>>>
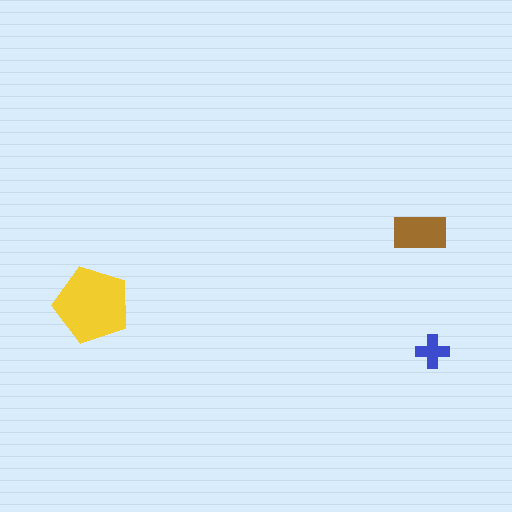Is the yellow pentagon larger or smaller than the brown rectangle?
Larger.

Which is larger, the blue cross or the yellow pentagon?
The yellow pentagon.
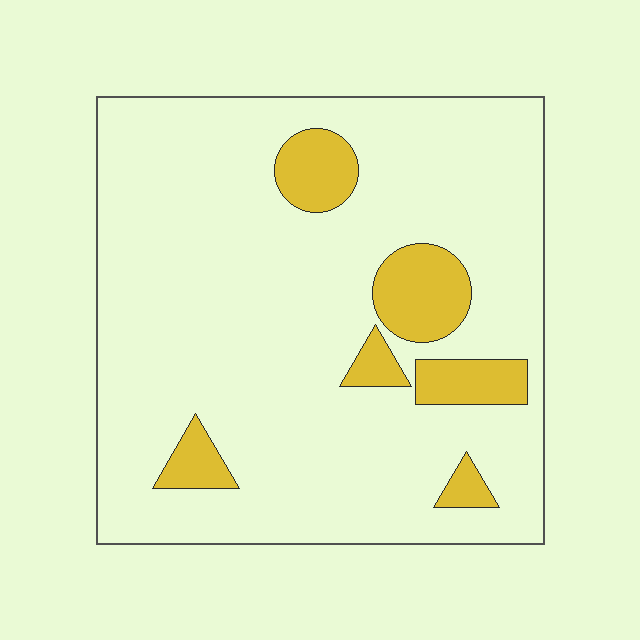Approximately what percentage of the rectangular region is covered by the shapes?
Approximately 15%.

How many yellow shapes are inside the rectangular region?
6.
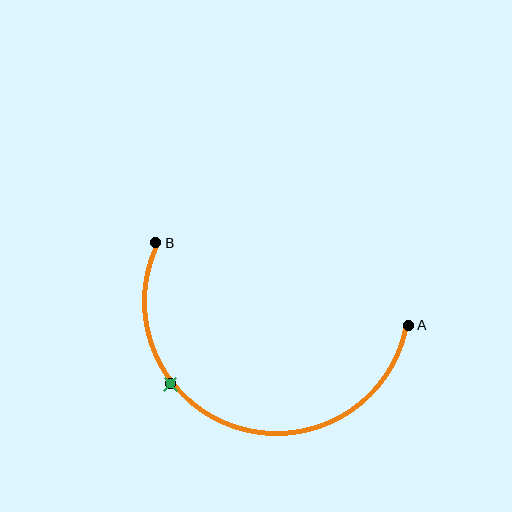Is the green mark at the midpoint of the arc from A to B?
No. The green mark lies on the arc but is closer to endpoint B. The arc midpoint would be at the point on the curve equidistant along the arc from both A and B.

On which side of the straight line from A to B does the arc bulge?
The arc bulges below the straight line connecting A and B.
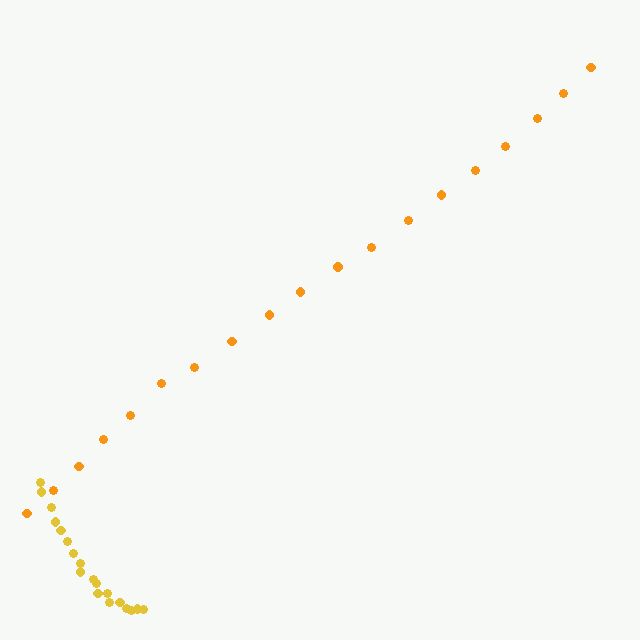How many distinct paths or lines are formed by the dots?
There are 2 distinct paths.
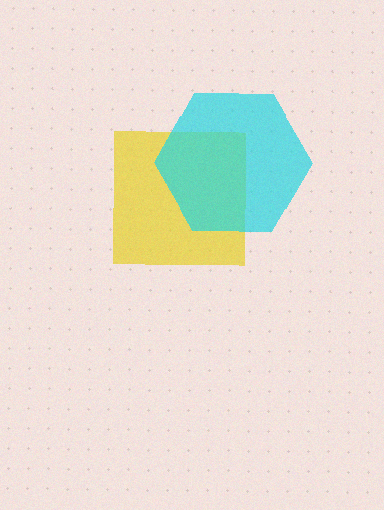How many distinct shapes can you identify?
There are 2 distinct shapes: a yellow square, a cyan hexagon.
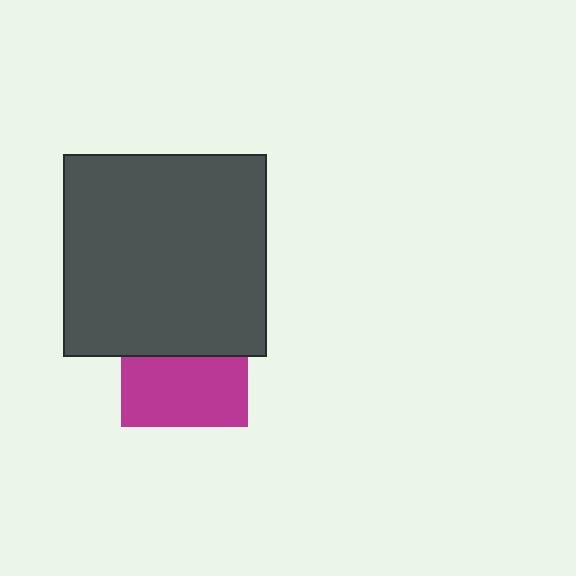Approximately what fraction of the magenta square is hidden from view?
Roughly 45% of the magenta square is hidden behind the dark gray square.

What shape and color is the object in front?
The object in front is a dark gray square.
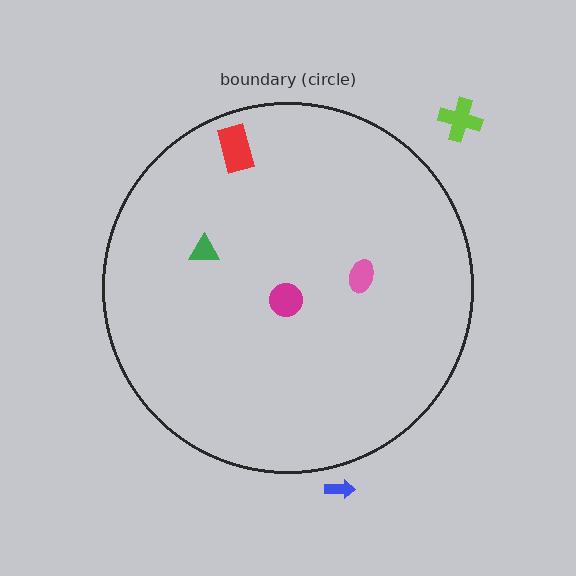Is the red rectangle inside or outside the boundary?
Inside.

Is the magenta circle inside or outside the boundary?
Inside.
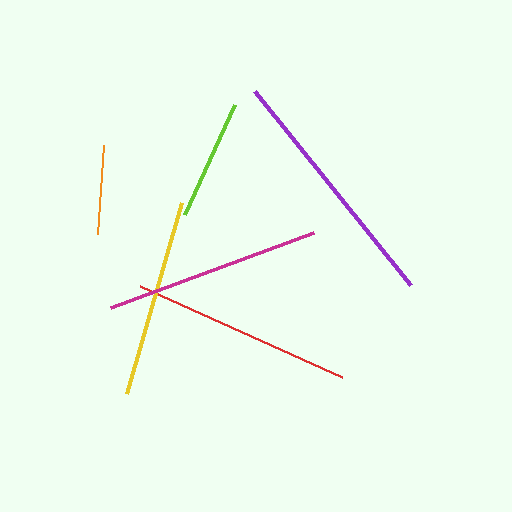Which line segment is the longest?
The purple line is the longest at approximately 249 pixels.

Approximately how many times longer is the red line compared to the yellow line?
The red line is approximately 1.1 times the length of the yellow line.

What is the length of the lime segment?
The lime segment is approximately 121 pixels long.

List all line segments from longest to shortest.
From longest to shortest: purple, red and magenta (about equal), yellow, lime, orange.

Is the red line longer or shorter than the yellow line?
The red line is longer than the yellow line.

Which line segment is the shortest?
The orange line is the shortest at approximately 89 pixels.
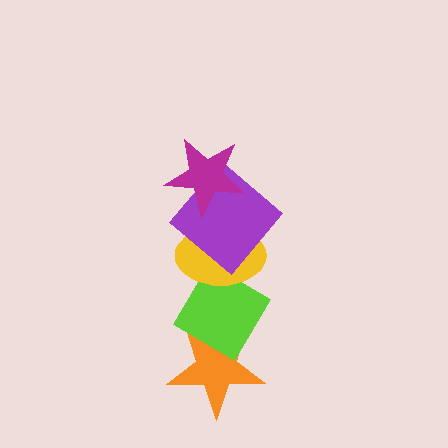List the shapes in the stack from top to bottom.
From top to bottom: the magenta star, the purple diamond, the yellow ellipse, the lime diamond, the orange star.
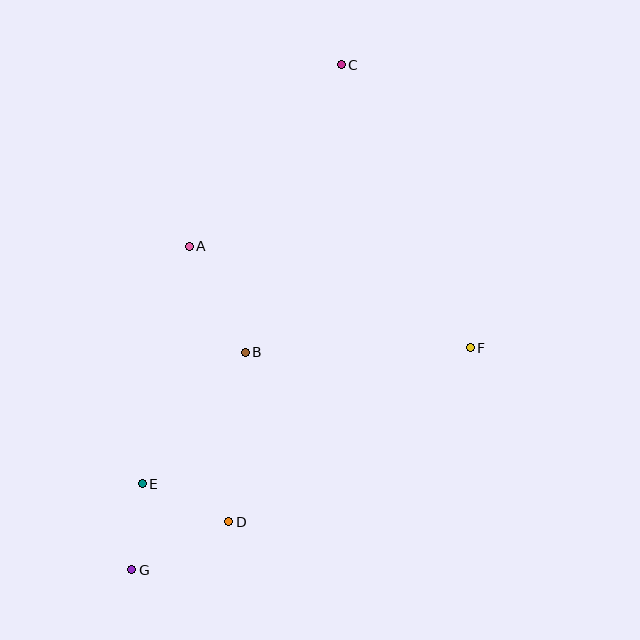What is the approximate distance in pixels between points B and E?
The distance between B and E is approximately 167 pixels.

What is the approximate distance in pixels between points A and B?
The distance between A and B is approximately 120 pixels.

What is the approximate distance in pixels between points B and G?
The distance between B and G is approximately 245 pixels.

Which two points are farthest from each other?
Points C and G are farthest from each other.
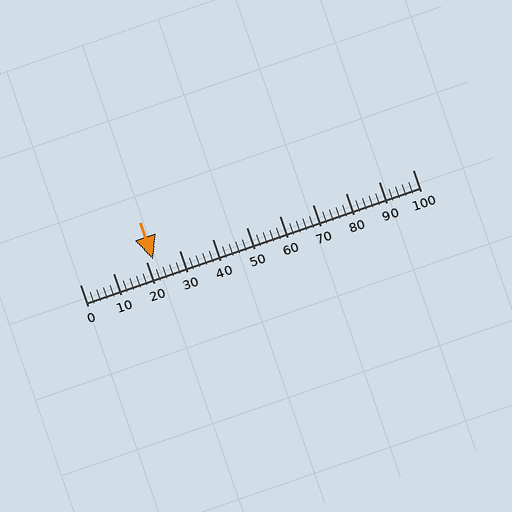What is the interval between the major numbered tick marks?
The major tick marks are spaced 10 units apart.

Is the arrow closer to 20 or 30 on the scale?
The arrow is closer to 20.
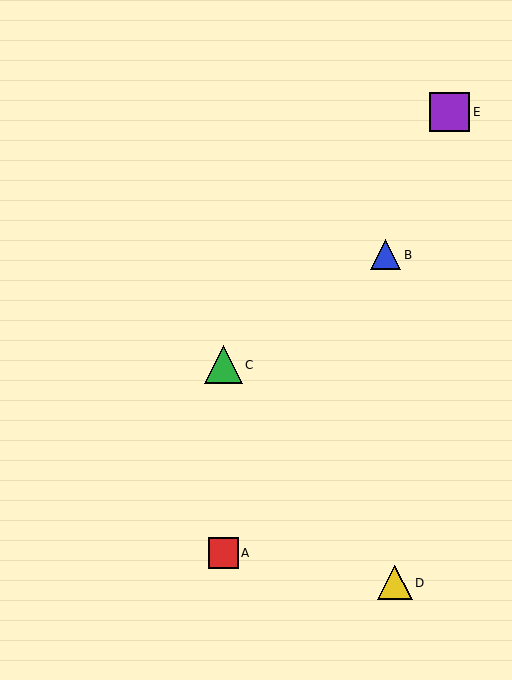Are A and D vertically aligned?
No, A is at x≈223 and D is at x≈395.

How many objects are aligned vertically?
2 objects (A, C) are aligned vertically.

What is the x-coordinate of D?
Object D is at x≈395.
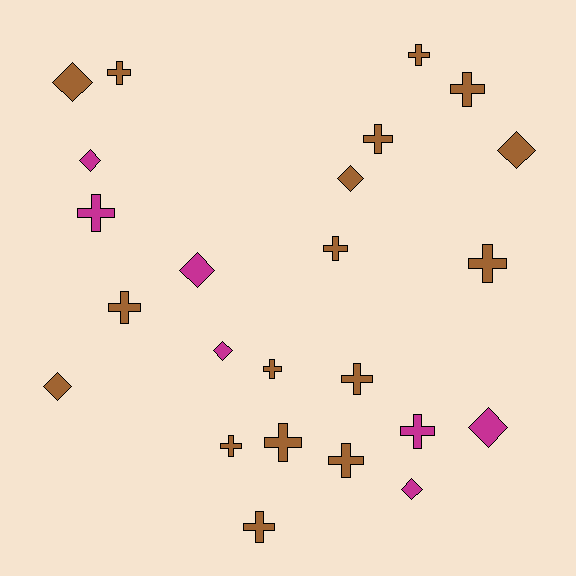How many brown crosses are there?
There are 13 brown crosses.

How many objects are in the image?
There are 24 objects.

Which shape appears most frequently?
Cross, with 15 objects.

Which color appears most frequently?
Brown, with 17 objects.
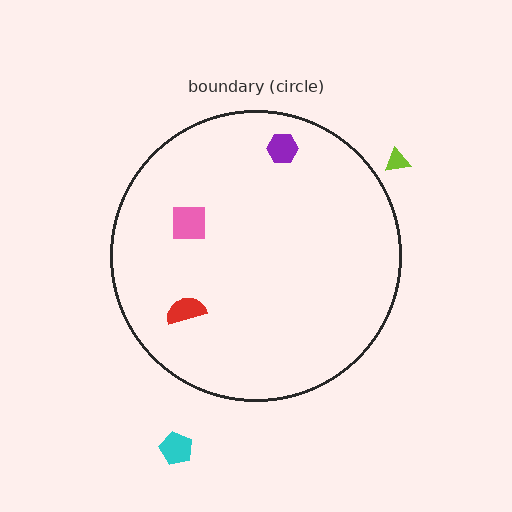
<<<
### What you need to do:
Output the entries above exactly, without their pictures.

### Result:
Is the yellow pentagon larger or smaller than the brown rectangle?
Larger.

Which is larger, the blue cross or the yellow pentagon?
The yellow pentagon.
Approximately what percentage of the rectangular region is covered by the shapes?
Approximately 15%.

How many yellow shapes are inside the rectangular region?
6.
Is the green mark at the midpoint of the arc from A to B?
No. The green mark lies on the arc but is closer to endpoint B. The arc midpoint would be at the point on the curve equidistant along the arc from both A and B.

On which side of the straight line from A to B does the arc bulge?
The arc bulges below the straight line connecting A and B.
How many distinct paths or lines are formed by the dots?
There are 2 distinct paths.
How many distinct shapes can you identify?
There are 2 distinct shapes: a yellow square, a cyan hexagon.
Approximately what fraction of the magenta square is hidden from view?
Roughly 45% of the magenta square is hidden behind the dark gray square.

What shape and color is the object in front?
The object in front is a dark gray square.
Is the red rectangle inside or outside the boundary?
Inside.

Is the magenta circle inside or outside the boundary?
Inside.
Which line segment is the longest?
The purple line is the longest at approximately 249 pixels.

Approximately how many times longer is the red line compared to the yellow line?
The red line is approximately 1.1 times the length of the yellow line.

What is the length of the lime segment?
The lime segment is approximately 121 pixels long.

List all line segments from longest to shortest.
From longest to shortest: purple, red and magenta (about equal), yellow, lime, orange.

Is the red line longer or shorter than the yellow line?
The red line is longer than the yellow line.

Which line segment is the shortest?
The orange line is the shortest at approximately 89 pixels.
List the shapes in the stack from top to bottom.
From top to bottom: the magenta star, the purple diamond, the yellow ellipse, the lime diamond, the orange star.
What is the approximate distance in pixels between points B and E?
The distance between B and E is approximately 167 pixels.

What is the approximate distance in pixels between points A and B?
The distance between A and B is approximately 120 pixels.

What is the approximate distance in pixels between points B and G?
The distance between B and G is approximately 245 pixels.

Which two points are farthest from each other?
Points C and G are farthest from each other.
What is the interval between the major numbered tick marks?
The major tick marks are spaced 10 units apart.

Is the arrow closer to 20 or 30 on the scale?
The arrow is closer to 20.
Are A and D vertically aligned?
No, A is at x≈223 and D is at x≈395.

How many objects are aligned vertically?
2 objects (A, C) are aligned vertically.

What is the x-coordinate of D?
Object D is at x≈395.
How many brown crosses are there?
There are 13 brown crosses.

How many objects are in the image?
There are 24 objects.

Which shape appears most frequently?
Cross, with 15 objects.

Which color appears most frequently?
Brown, with 17 objects.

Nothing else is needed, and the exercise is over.